──────── Record set

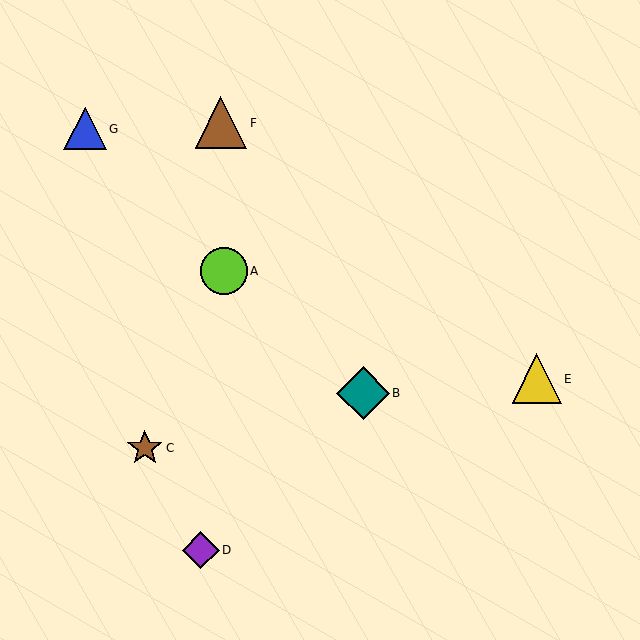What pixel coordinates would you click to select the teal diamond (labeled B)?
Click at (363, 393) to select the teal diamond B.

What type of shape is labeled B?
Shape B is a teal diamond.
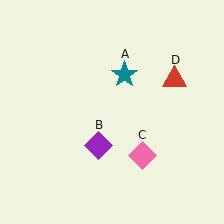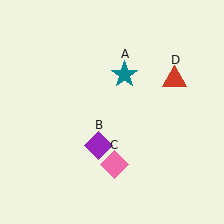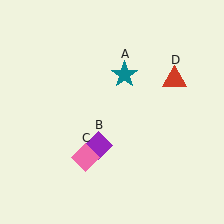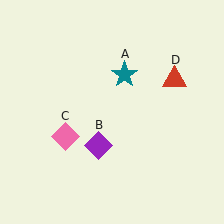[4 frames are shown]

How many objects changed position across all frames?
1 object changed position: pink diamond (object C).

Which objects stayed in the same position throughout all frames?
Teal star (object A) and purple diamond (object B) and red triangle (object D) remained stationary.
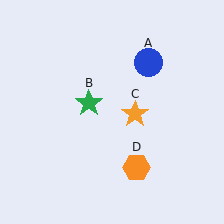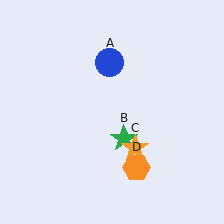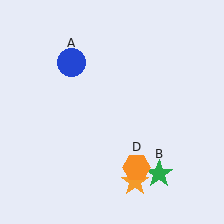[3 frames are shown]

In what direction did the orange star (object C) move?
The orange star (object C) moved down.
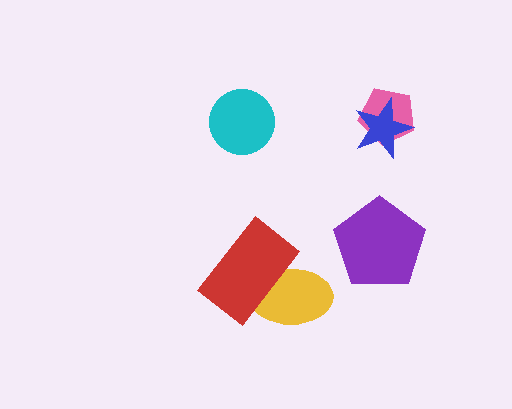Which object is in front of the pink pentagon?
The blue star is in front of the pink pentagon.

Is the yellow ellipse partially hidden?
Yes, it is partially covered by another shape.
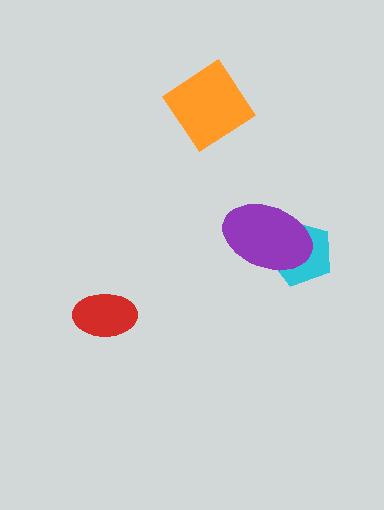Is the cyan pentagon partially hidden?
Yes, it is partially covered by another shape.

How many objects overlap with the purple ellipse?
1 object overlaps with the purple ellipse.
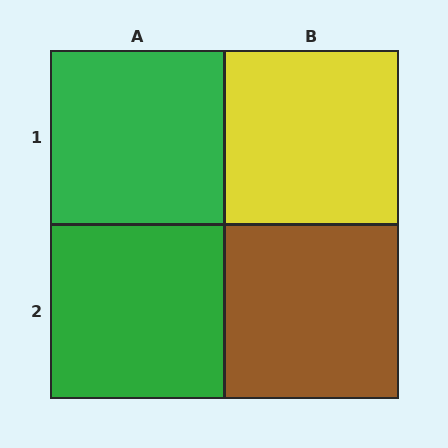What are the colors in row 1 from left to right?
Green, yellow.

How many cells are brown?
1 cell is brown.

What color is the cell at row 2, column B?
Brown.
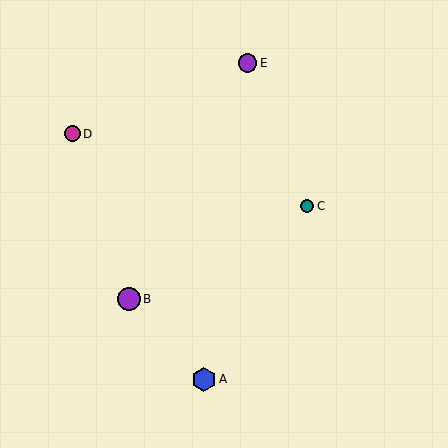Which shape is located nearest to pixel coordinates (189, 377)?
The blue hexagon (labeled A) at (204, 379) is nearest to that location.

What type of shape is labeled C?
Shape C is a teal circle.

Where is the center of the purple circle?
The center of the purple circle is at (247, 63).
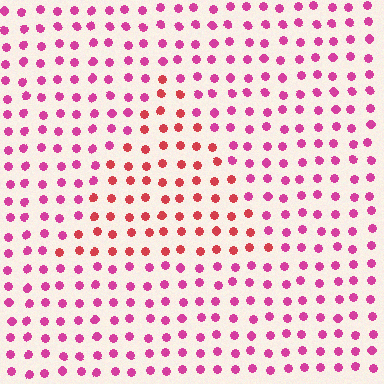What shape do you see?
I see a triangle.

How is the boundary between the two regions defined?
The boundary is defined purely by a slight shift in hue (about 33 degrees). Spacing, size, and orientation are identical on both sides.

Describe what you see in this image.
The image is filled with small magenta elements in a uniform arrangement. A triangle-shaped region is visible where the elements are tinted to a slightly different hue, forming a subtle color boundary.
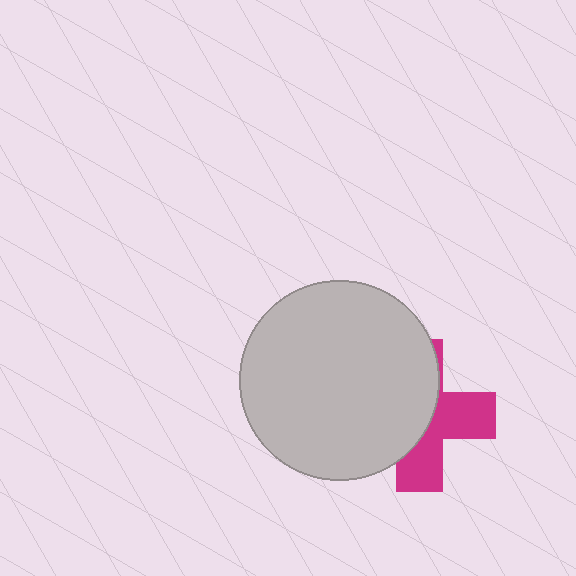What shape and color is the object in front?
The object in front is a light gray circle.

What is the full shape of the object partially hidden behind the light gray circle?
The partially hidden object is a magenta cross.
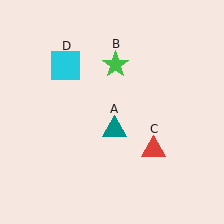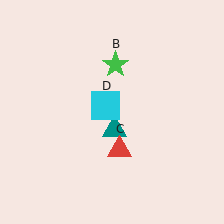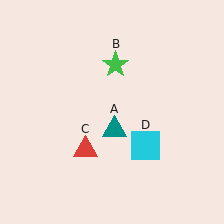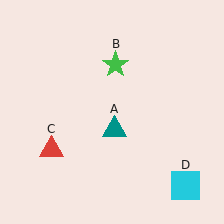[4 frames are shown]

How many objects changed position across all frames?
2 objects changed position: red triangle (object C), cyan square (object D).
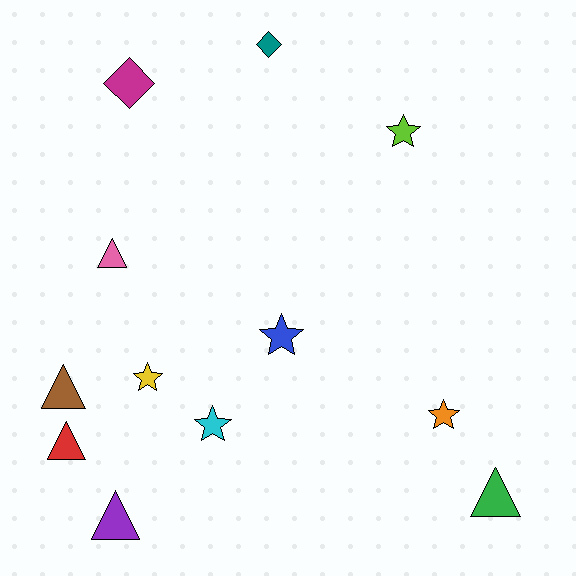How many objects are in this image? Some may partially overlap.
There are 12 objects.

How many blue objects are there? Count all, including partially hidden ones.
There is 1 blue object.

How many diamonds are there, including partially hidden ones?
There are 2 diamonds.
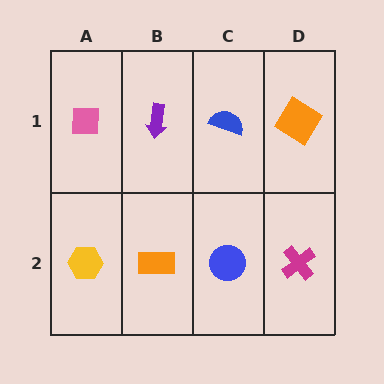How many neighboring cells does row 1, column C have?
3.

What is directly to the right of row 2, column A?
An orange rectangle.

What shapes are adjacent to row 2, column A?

────────────────

_Exercise requirements_.
Produce a verbatim copy of every entry, excluding pictures.

_Task answer_.
What pixel coordinates would you click to select the teal diamond (labeled B)?
Click at (363, 393) to select the teal diamond B.

What type of shape is labeled B?
Shape B is a teal diamond.
[4 frames are shown]

How many objects changed position across all frames?
1 object changed position: pink diamond (object C).

Which objects stayed in the same position throughout all frames?
Teal star (object A) and purple diamond (object B) and red triangle (object D) remained stationary.
[3 frames are shown]

In what direction did the orange star (object C) move?
The orange star (object C) moved down.
Which object is in front of the pink pentagon?
The blue star is in front of the pink pentagon.

Is the yellow ellipse partially hidden?
Yes, it is partially covered by another shape.
Is the cyan pentagon partially hidden?
Yes, it is partially covered by another shape.

How many objects overlap with the purple ellipse?
1 object overlaps with the purple ellipse.
What are the colors in row 1 from left to right?
Green, yellow.

How many cells are brown?
1 cell is brown.

What color is the cell at row 2, column B?
Brown.
Which shape is located nearest to pixel coordinates (189, 377)?
The blue hexagon (labeled A) at (204, 379) is nearest to that location.

What type of shape is labeled C?
Shape C is a teal circle.

Where is the center of the purple circle?
The center of the purple circle is at (247, 63).
What shape do you see?
I see a triangle.

How is the boundary between the two regions defined?
The boundary is defined purely by a slight shift in hue (about 33 degrees). Spacing, size, and orientation are identical on both sides.

Describe what you see in this image.
The image is filled with small magenta elements in a uniform arrangement. A triangle-shaped region is visible where the elements are tinted to a slightly different hue, forming a subtle color boundary.
What shape and color is the object in front?
The object in front is a light gray circle.

What is the full shape of the object partially hidden behind the light gray circle?
The partially hidden object is a magenta cross.
[4 frames are shown]

How many objects changed position across all frames?
2 objects changed position: red triangle (object C), cyan square (object D).
How many objects are in this image? Some may partially overlap.
There are 12 objects.

How many blue objects are there? Count all, including partially hidden ones.
There is 1 blue object.

How many diamonds are there, including partially hidden ones?
There are 2 diamonds.
How many neighboring cells does row 1, column C have?
3.

What is directly to the right of row 2, column A?
An orange rectangle.

What shapes are adjacent to row 2, column A?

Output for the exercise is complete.